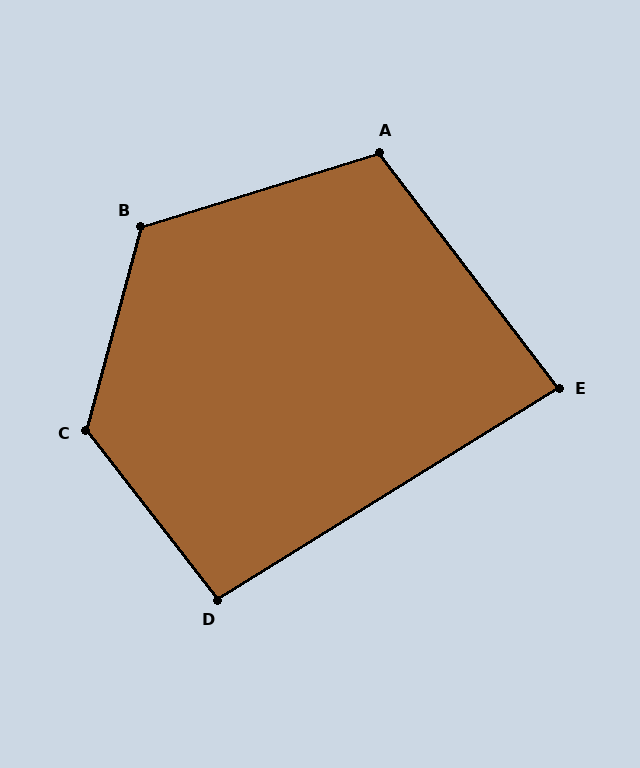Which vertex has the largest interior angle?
C, at approximately 127 degrees.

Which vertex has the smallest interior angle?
E, at approximately 85 degrees.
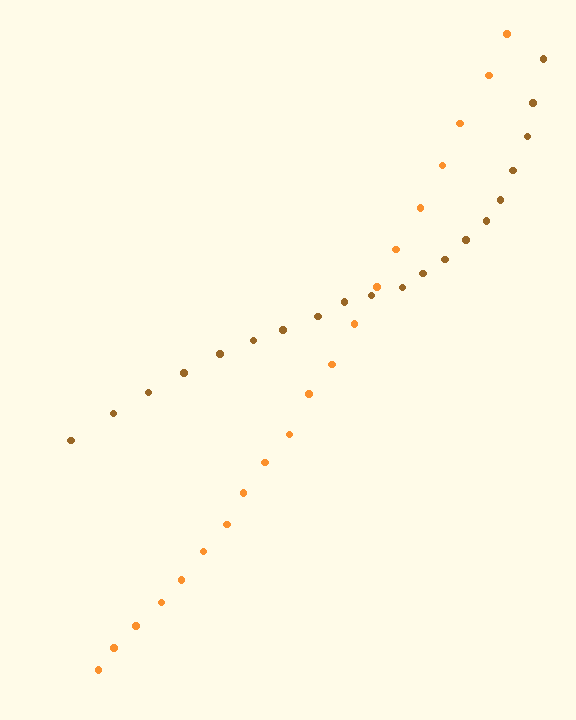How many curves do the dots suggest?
There are 2 distinct paths.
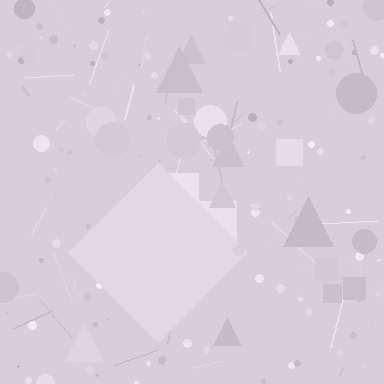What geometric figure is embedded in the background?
A diamond is embedded in the background.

** TASK TO COMPLETE **
Set down, unchanged, only the lines running from the line with "What geometric figure" to the last line, including both. Pictures stay out of the copy.

** OUTPUT BELOW **
What geometric figure is embedded in the background?
A diamond is embedded in the background.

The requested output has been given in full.